-- Problem to work on --
Repeat the entries below exactly as they appear, with no pictures.

Entries on basic geometric figures:
........

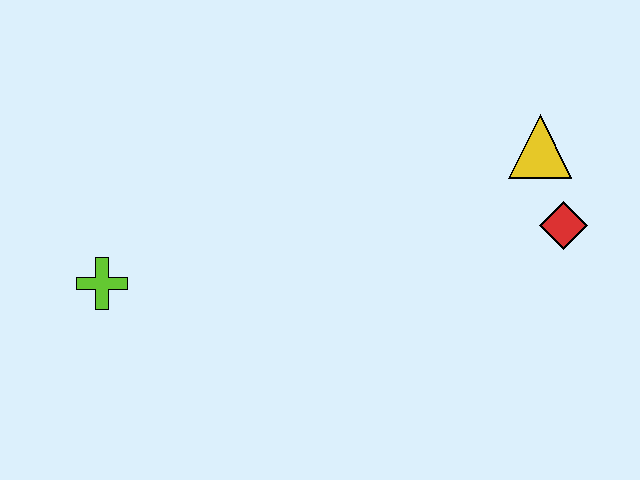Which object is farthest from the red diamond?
The lime cross is farthest from the red diamond.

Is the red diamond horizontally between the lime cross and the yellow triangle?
No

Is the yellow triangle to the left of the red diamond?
Yes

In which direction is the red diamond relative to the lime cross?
The red diamond is to the right of the lime cross.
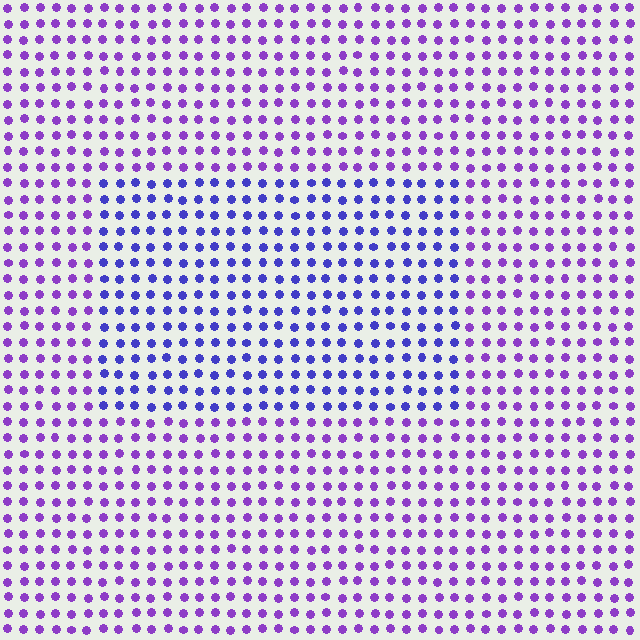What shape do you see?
I see a rectangle.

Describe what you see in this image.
The image is filled with small purple elements in a uniform arrangement. A rectangle-shaped region is visible where the elements are tinted to a slightly different hue, forming a subtle color boundary.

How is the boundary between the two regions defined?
The boundary is defined purely by a slight shift in hue (about 33 degrees). Spacing, size, and orientation are identical on both sides.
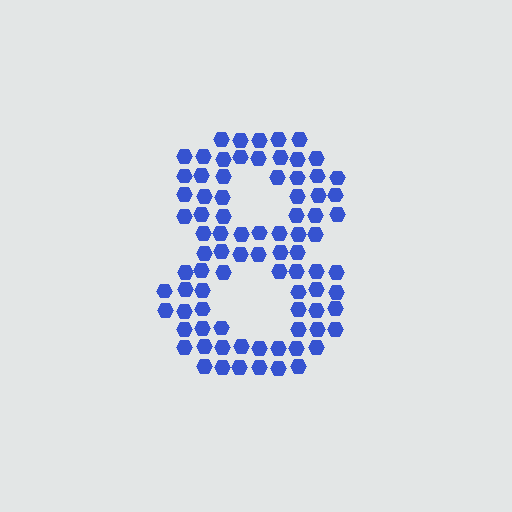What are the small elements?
The small elements are hexagons.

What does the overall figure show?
The overall figure shows the digit 8.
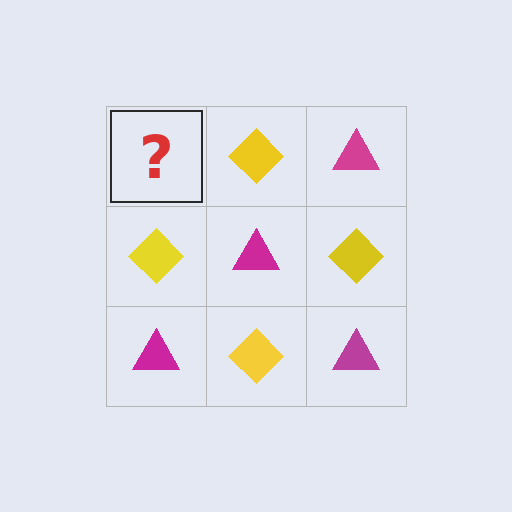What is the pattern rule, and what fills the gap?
The rule is that it alternates magenta triangle and yellow diamond in a checkerboard pattern. The gap should be filled with a magenta triangle.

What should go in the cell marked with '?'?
The missing cell should contain a magenta triangle.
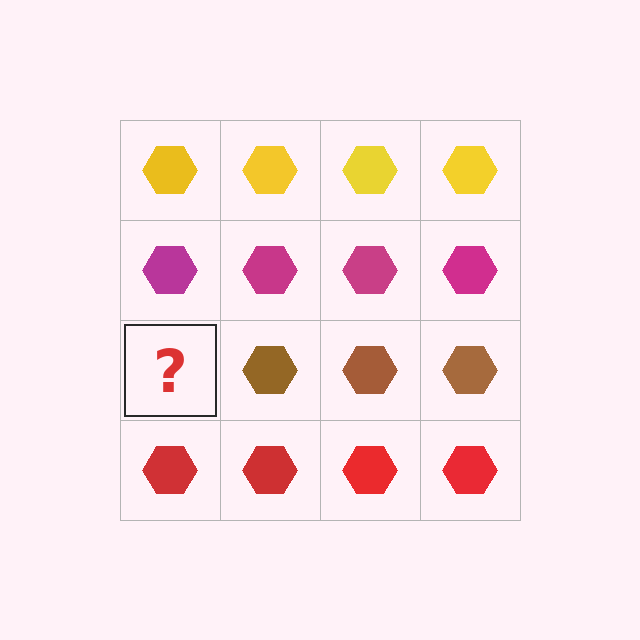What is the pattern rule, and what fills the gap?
The rule is that each row has a consistent color. The gap should be filled with a brown hexagon.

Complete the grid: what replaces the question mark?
The question mark should be replaced with a brown hexagon.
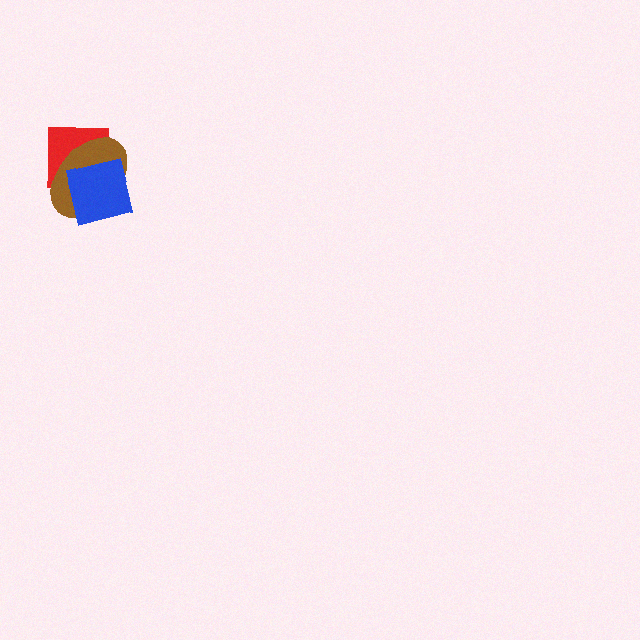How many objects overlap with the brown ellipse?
2 objects overlap with the brown ellipse.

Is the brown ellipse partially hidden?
Yes, it is partially covered by another shape.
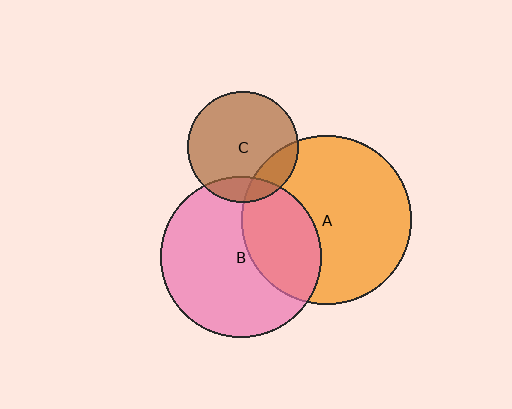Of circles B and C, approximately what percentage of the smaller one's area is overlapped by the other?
Approximately 15%.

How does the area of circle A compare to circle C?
Approximately 2.4 times.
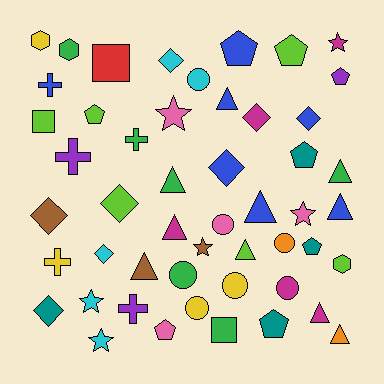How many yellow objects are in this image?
There are 4 yellow objects.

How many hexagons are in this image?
There are 3 hexagons.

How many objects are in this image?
There are 50 objects.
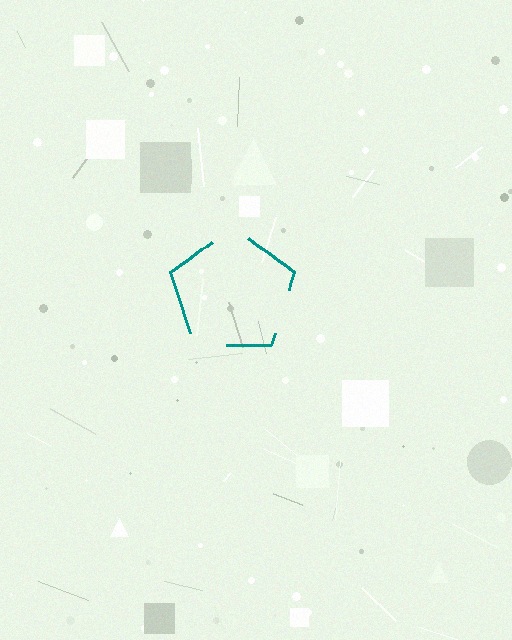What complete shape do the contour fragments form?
The contour fragments form a pentagon.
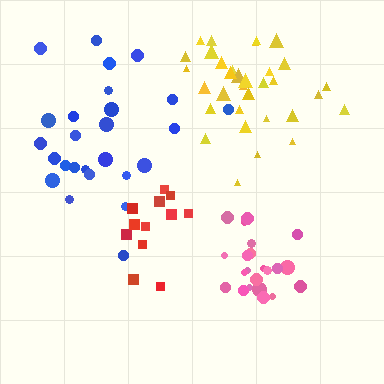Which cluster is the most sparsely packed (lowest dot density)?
Blue.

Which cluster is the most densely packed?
Pink.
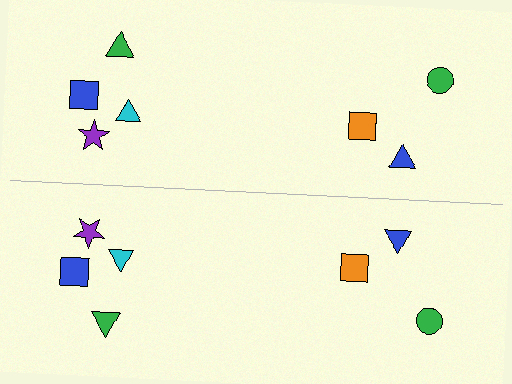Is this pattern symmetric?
Yes, this pattern has bilateral (reflection) symmetry.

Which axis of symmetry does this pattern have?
The pattern has a horizontal axis of symmetry running through the center of the image.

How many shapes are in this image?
There are 14 shapes in this image.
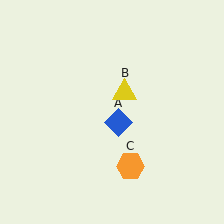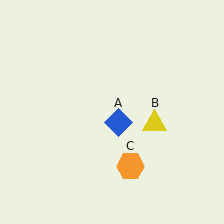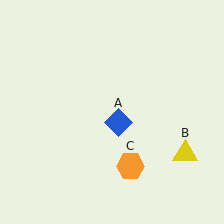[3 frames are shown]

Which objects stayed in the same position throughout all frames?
Blue diamond (object A) and orange hexagon (object C) remained stationary.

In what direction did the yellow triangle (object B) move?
The yellow triangle (object B) moved down and to the right.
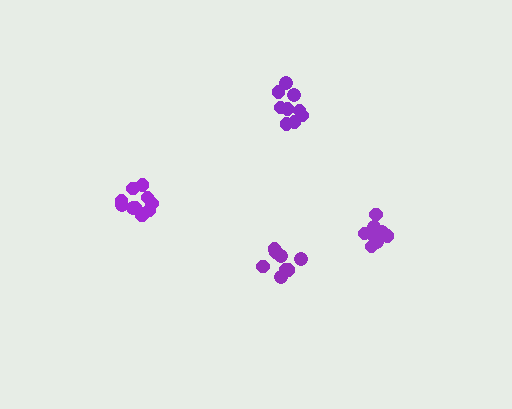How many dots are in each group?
Group 1: 9 dots, Group 2: 9 dots, Group 3: 12 dots, Group 4: 10 dots (40 total).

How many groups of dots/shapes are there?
There are 4 groups.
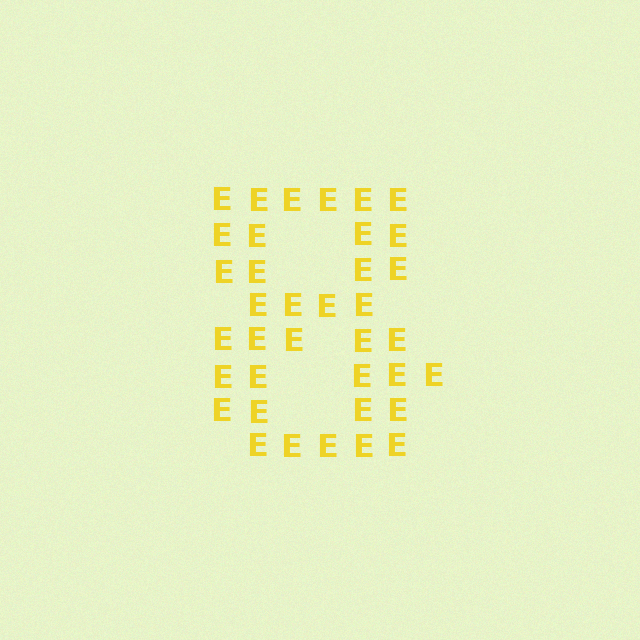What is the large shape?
The large shape is the digit 8.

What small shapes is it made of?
It is made of small letter E's.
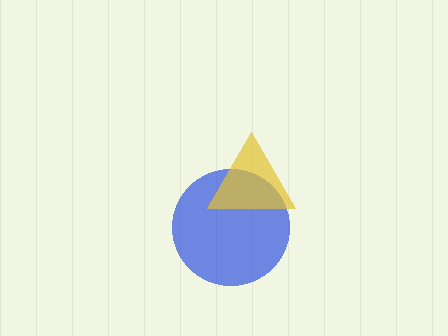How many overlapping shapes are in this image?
There are 2 overlapping shapes in the image.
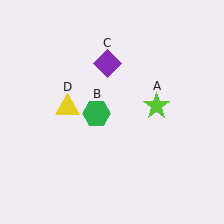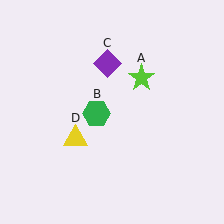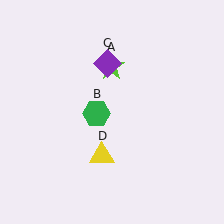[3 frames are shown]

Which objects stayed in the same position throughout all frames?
Green hexagon (object B) and purple diamond (object C) remained stationary.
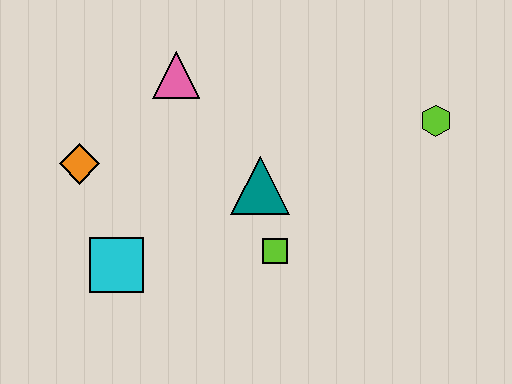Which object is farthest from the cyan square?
The lime hexagon is farthest from the cyan square.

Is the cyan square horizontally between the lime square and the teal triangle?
No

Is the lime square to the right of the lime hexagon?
No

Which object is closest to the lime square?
The teal triangle is closest to the lime square.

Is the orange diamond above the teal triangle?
Yes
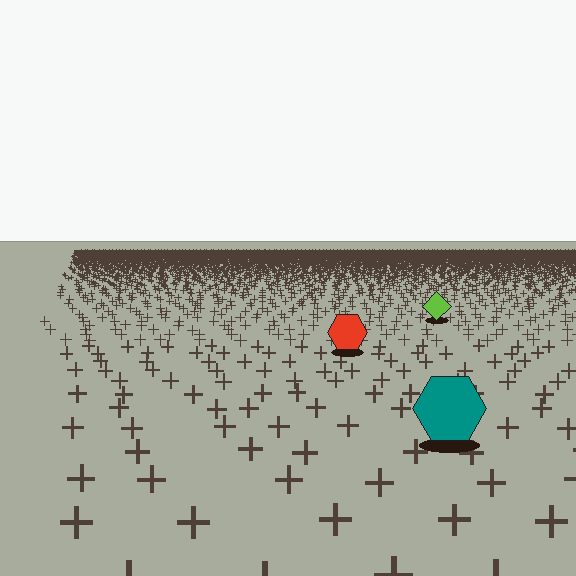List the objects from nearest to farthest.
From nearest to farthest: the teal hexagon, the red hexagon, the lime diamond.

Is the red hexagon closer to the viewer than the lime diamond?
Yes. The red hexagon is closer — you can tell from the texture gradient: the ground texture is coarser near it.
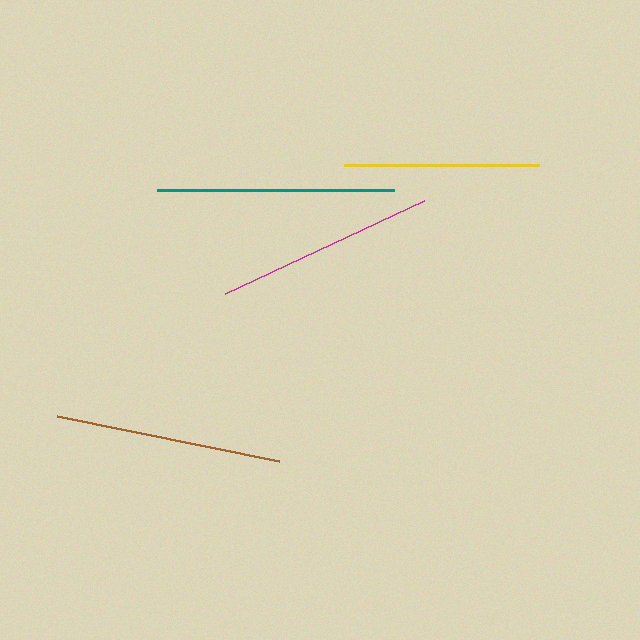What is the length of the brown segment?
The brown segment is approximately 227 pixels long.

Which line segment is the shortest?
The yellow line is the shortest at approximately 195 pixels.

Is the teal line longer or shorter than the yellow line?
The teal line is longer than the yellow line.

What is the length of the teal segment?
The teal segment is approximately 237 pixels long.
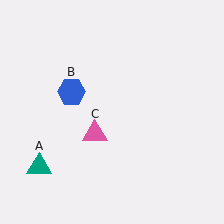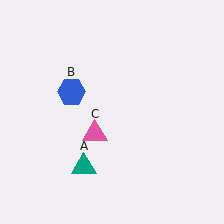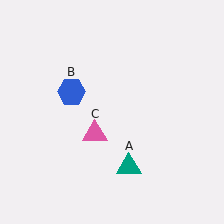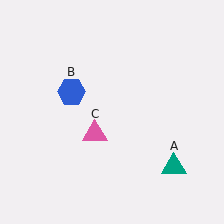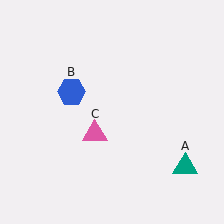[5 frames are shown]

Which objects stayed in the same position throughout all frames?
Blue hexagon (object B) and pink triangle (object C) remained stationary.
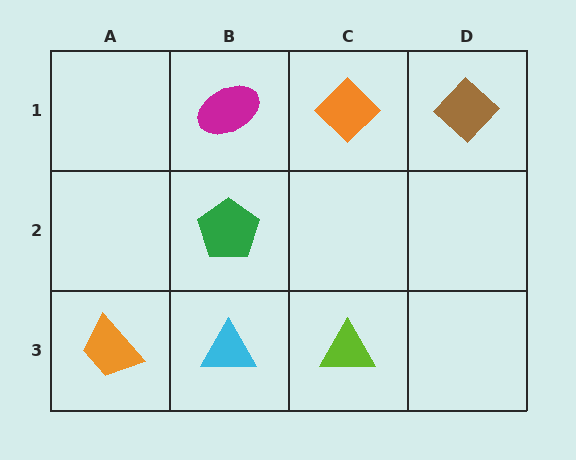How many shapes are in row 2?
1 shape.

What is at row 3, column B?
A cyan triangle.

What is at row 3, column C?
A lime triangle.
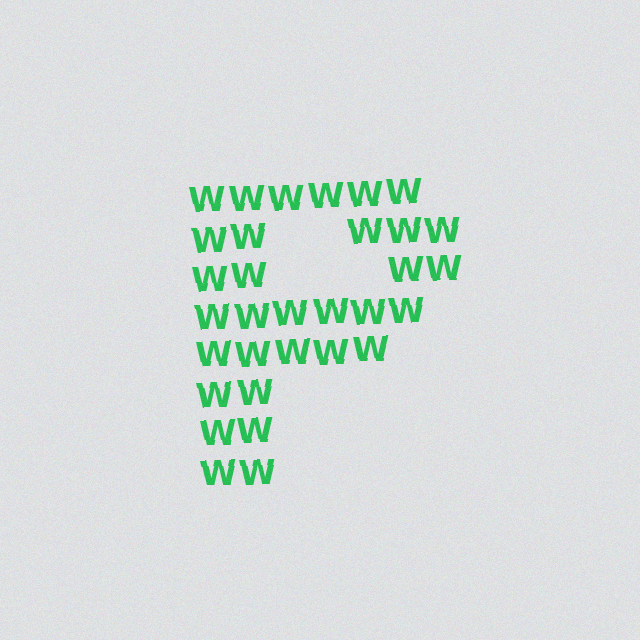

........

-- Response for this exercise --
Which object is farthest from the red diamond?
The lime cross is farthest from the red diamond.

Is the red diamond horizontally between the lime cross and the yellow triangle?
No

Is the yellow triangle to the left of the red diamond?
Yes

In which direction is the red diamond relative to the lime cross?
The red diamond is to the right of the lime cross.
What shape do you see?
I see a rectangle.

Describe what you see in this image.
The image is filled with small purple elements in a uniform arrangement. A rectangle-shaped region is visible where the elements are tinted to a slightly different hue, forming a subtle color boundary.

How is the boundary between the two regions defined?
The boundary is defined purely by a slight shift in hue (about 33 degrees). Spacing, size, and orientation are identical on both sides.
What are the small elements?
The small elements are hexagons.

What does the overall figure show?
The overall figure shows the digit 8.
What is the pattern rule, and what fills the gap?
The rule is that it alternates magenta triangle and yellow diamond in a checkerboard pattern. The gap should be filled with a magenta triangle.

What should go in the cell marked with '?'?
The missing cell should contain a magenta triangle.
What is the pattern rule, and what fills the gap?
The rule is that each row has a consistent color. The gap should be filled with a brown hexagon.

Complete the grid: what replaces the question mark?
The question mark should be replaced with a brown hexagon.
How many objects overlap with the brown ellipse?
2 objects overlap with the brown ellipse.

Is the brown ellipse partially hidden?
Yes, it is partially covered by another shape.
Of circles B and C, approximately what percentage of the smaller one's area is overlapped by the other?
Approximately 15%.

How does the area of circle A compare to circle C?
Approximately 2.4 times.
How many yellow objects are in this image?
There are 4 yellow objects.

How many hexagons are in this image?
There are 3 hexagons.

How many objects are in this image?
There are 50 objects.
What complete shape do the contour fragments form?
The contour fragments form a pentagon.
Which cluster is the most sparsely packed (lowest dot density)?
Blue.

Which cluster is the most densely packed?
Pink.
Is this pattern symmetric?
Yes, this pattern has bilateral (reflection) symmetry.

Which axis of symmetry does this pattern have?
The pattern has a horizontal axis of symmetry running through the center of the image.

How many shapes are in this image?
There are 14 shapes in this image.
[3 frames are shown]

Which objects stayed in the same position throughout all frames?
Blue diamond (object A) and orange hexagon (object C) remained stationary.

In what direction did the yellow triangle (object B) move?
The yellow triangle (object B) moved down and to the right.
How many dots are in each group?
Group 1: 9 dots, Group 2: 9 dots, Group 3: 12 dots, Group 4: 10 dots (40 total).

How many groups of dots/shapes are there?
There are 4 groups.
What is the large shape?
The large shape is the digit 8.

What small shapes is it made of?
It is made of small letter E's.
How many overlapping shapes are in this image?
There are 2 overlapping shapes in the image.
[3 frames are shown]

Which objects stayed in the same position throughout all frames?
Green hexagon (object B) and purple diamond (object C) remained stationary.
Which object is farthest from the cyan square?
The lime hexagon is farthest from the cyan square.

Is the cyan square horizontally between the lime square and the teal triangle?
No

Is the lime square to the right of the lime hexagon?
No

Which object is closest to the lime square?
The teal triangle is closest to the lime square.

Is the orange diamond above the teal triangle?
Yes
List the objects from nearest to farthest.
From nearest to farthest: the teal hexagon, the red hexagon, the lime diamond.

Is the red hexagon closer to the viewer than the lime diamond?
Yes. The red hexagon is closer — you can tell from the texture gradient: the ground texture is coarser near it.
What is the length of the brown segment?
The brown segment is approximately 227 pixels long.

Which line segment is the shortest?
The yellow line is the shortest at approximately 195 pixels.

Is the teal line longer or shorter than the yellow line?
The teal line is longer than the yellow line.

What is the length of the teal segment?
The teal segment is approximately 237 pixels long.
[5 frames are shown]

Which objects stayed in the same position throughout all frames?
Blue hexagon (object B) and pink triangle (object C) remained stationary.
How many shapes are in row 2?
1 shape.

What is at row 3, column B?
A cyan triangle.

What is at row 3, column C?
A lime triangle.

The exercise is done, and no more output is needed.